(Entries about simple shapes)
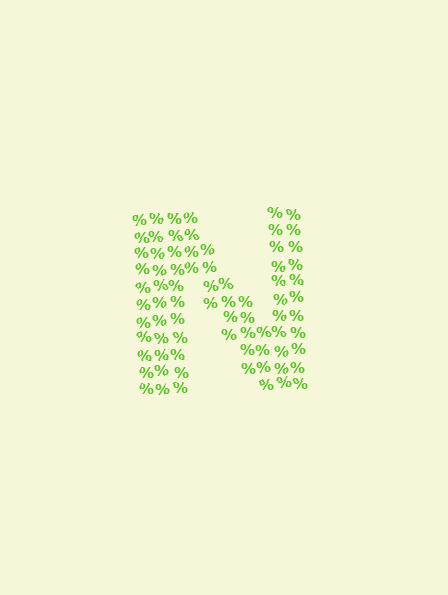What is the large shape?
The large shape is the letter N.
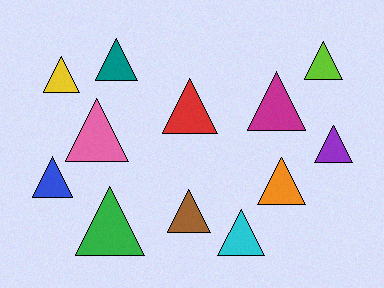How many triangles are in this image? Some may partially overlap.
There are 12 triangles.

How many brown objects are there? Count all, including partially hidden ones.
There is 1 brown object.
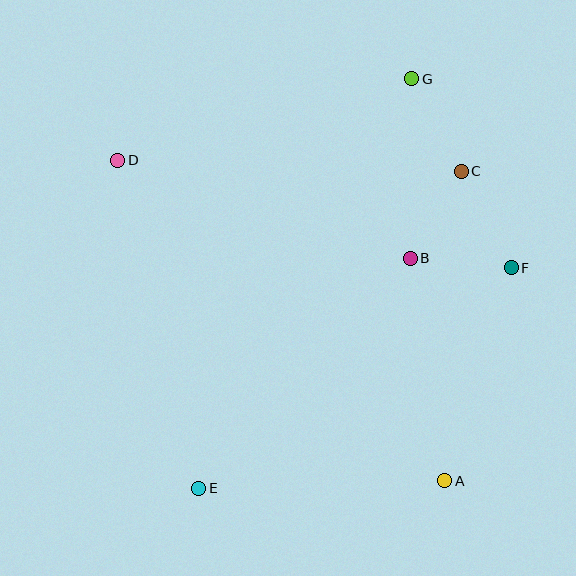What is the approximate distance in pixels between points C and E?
The distance between C and E is approximately 412 pixels.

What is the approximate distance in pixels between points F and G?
The distance between F and G is approximately 214 pixels.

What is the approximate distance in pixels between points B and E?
The distance between B and E is approximately 313 pixels.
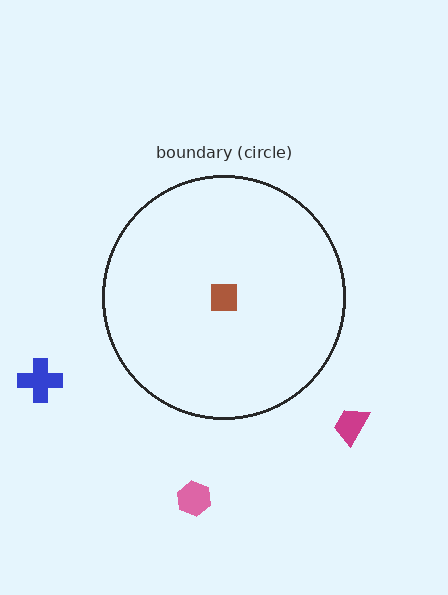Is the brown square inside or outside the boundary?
Inside.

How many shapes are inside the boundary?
1 inside, 3 outside.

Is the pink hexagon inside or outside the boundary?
Outside.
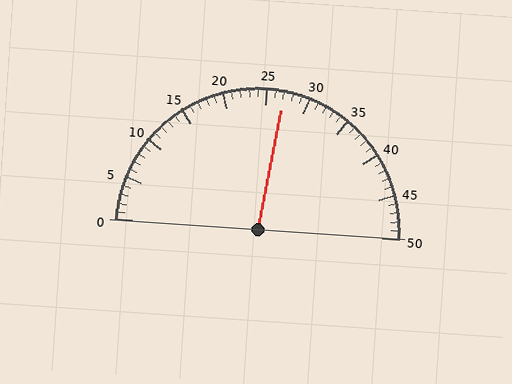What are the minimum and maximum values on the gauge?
The gauge ranges from 0 to 50.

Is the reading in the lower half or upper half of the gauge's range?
The reading is in the upper half of the range (0 to 50).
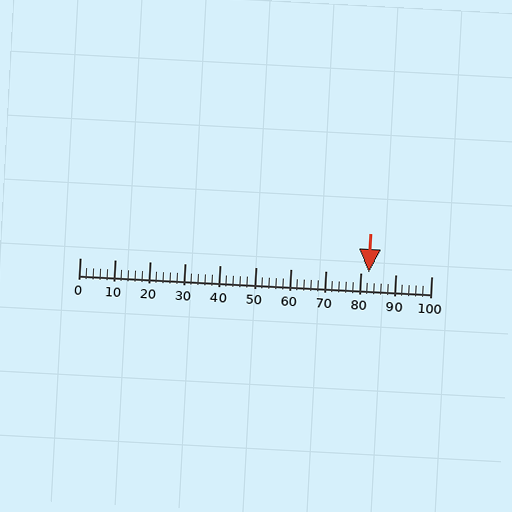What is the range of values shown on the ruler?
The ruler shows values from 0 to 100.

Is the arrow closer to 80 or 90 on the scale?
The arrow is closer to 80.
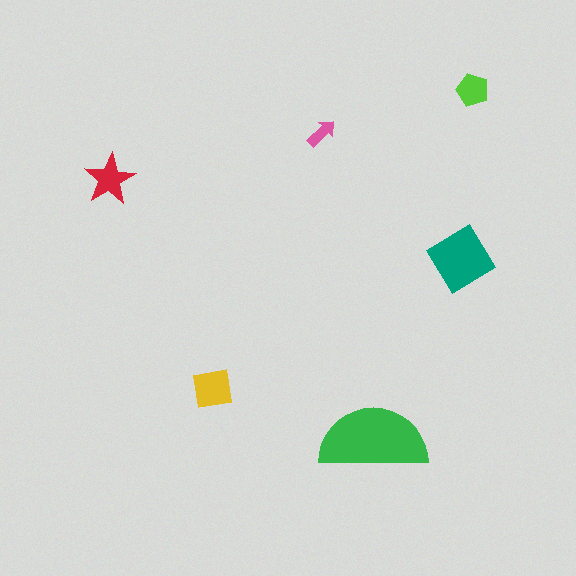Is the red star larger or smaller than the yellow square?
Smaller.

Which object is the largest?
The green semicircle.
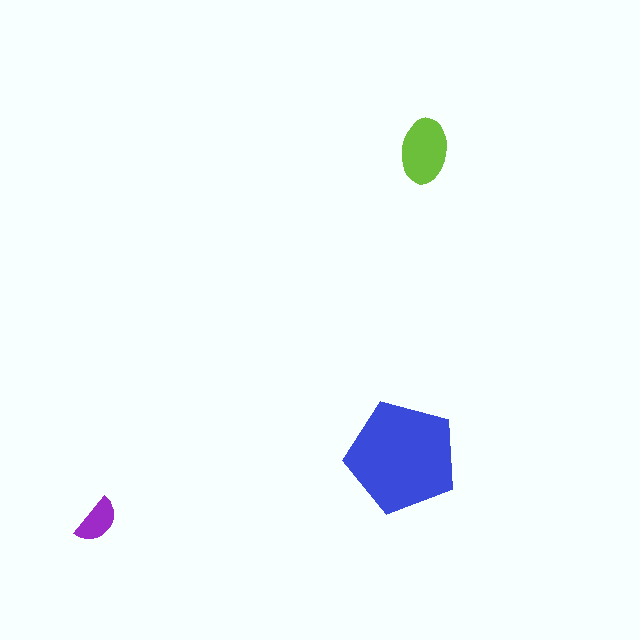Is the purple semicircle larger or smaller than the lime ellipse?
Smaller.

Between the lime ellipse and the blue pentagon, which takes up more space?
The blue pentagon.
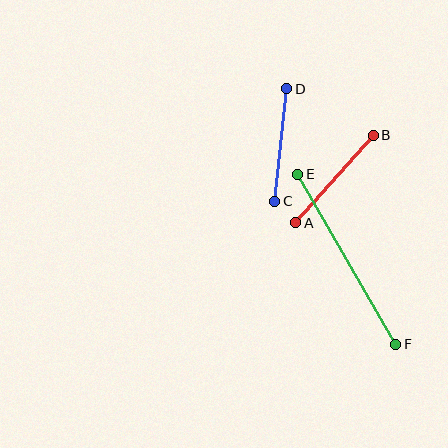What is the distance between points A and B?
The distance is approximately 117 pixels.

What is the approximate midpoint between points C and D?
The midpoint is at approximately (281, 145) pixels.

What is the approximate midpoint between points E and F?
The midpoint is at approximately (347, 259) pixels.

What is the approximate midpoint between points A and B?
The midpoint is at approximately (335, 179) pixels.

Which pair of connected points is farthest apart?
Points E and F are farthest apart.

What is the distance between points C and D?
The distance is approximately 113 pixels.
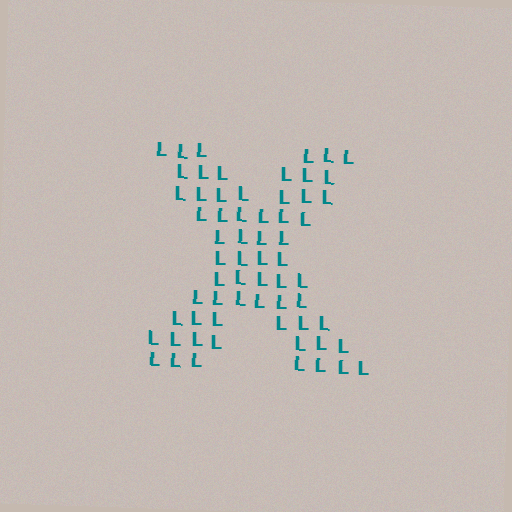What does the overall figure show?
The overall figure shows the letter X.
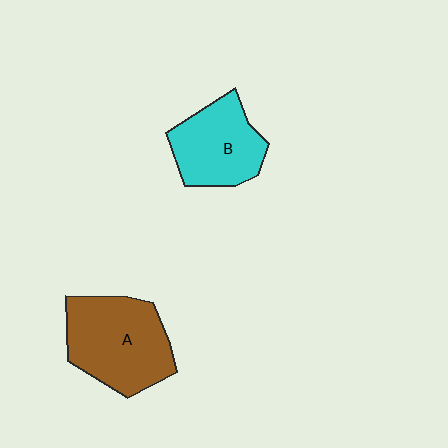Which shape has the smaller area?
Shape B (cyan).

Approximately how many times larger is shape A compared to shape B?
Approximately 1.3 times.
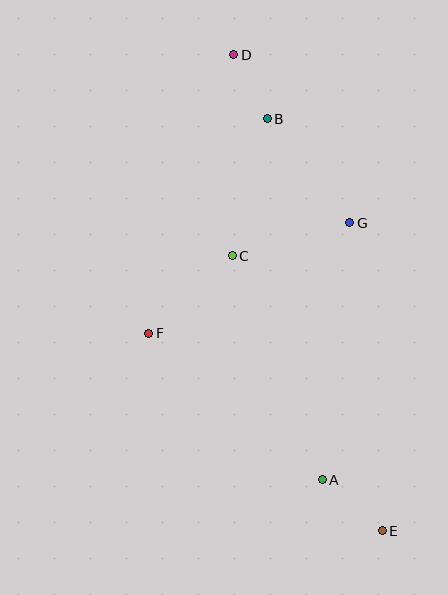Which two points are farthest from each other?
Points D and E are farthest from each other.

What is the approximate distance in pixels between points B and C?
The distance between B and C is approximately 141 pixels.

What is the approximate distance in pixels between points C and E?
The distance between C and E is approximately 313 pixels.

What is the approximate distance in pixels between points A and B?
The distance between A and B is approximately 365 pixels.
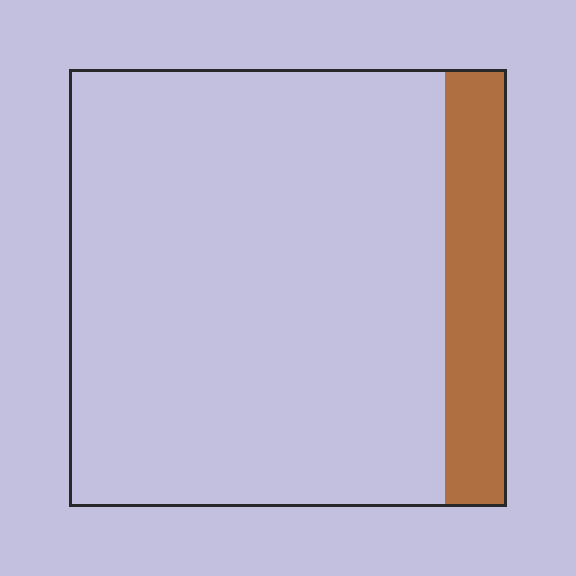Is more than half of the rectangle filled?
No.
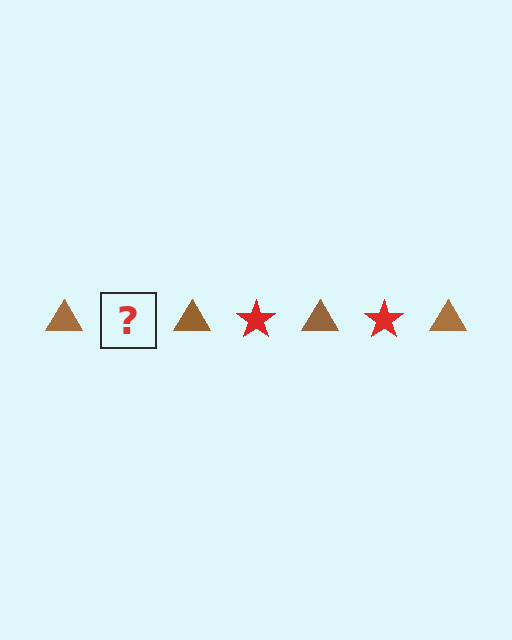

-- TASK GOAL --
Leaving the pictures aside, transcribe the entire listing exactly.

-- OUTPUT OF THE EXERCISE --
What is the large shape?
The large shape is the letter N.
How many triangles are in this image? Some may partially overlap.
There are 12 triangles.

How many brown objects are there? Count all, including partially hidden ones.
There is 1 brown object.
What is the approximate distance in pixels between points C and E?
The distance between C and E is approximately 412 pixels.

What is the approximate distance in pixels between points F and G?
The distance between F and G is approximately 214 pixels.

What is the approximate distance in pixels between points B and E?
The distance between B and E is approximately 313 pixels.
Is the brown square inside or outside the boundary?
Inside.

How many shapes are inside the boundary?
1 inside, 3 outside.

Is the pink hexagon inside or outside the boundary?
Outside.
What are the minimum and maximum values on the gauge?
The gauge ranges from 0 to 50.

Is the reading in the lower half or upper half of the gauge's range?
The reading is in the upper half of the range (0 to 50).
What is the range of values shown on the ruler?
The ruler shows values from 0 to 100.

Is the arrow closer to 80 or 90 on the scale?
The arrow is closer to 80.
Is the red star larger or smaller than the yellow square?
Smaller.

Which object is the largest?
The green semicircle.
Is the purple semicircle larger or smaller than the lime ellipse?
Smaller.

Between the lime ellipse and the blue pentagon, which takes up more space?
The blue pentagon.
What is the distance between points A and B?
The distance is approximately 117 pixels.

What is the approximate midpoint between points C and D?
The midpoint is at approximately (281, 145) pixels.

What is the approximate midpoint between points E and F?
The midpoint is at approximately (347, 259) pixels.

What is the approximate midpoint between points A and B?
The midpoint is at approximately (335, 179) pixels.

Which pair of connected points is farthest apart?
Points E and F are farthest apart.

What is the distance between points C and D?
The distance is approximately 113 pixels.
What does the overall figure show?
The overall figure shows the letter X.
Which shape has the smaller area?
Shape B (cyan).

Approximately how many times larger is shape A compared to shape B?
Approximately 1.3 times.
Which two points are farthest from each other?
Points D and E are farthest from each other.

What is the approximate distance in pixels between points B and C?
The distance between B and C is approximately 141 pixels.

What is the approximate distance in pixels between points C and E?
The distance between C and E is approximately 313 pixels.

What is the approximate distance in pixels between points A and B?
The distance between A and B is approximately 365 pixels.
Is more than half of the rectangle filled?
No.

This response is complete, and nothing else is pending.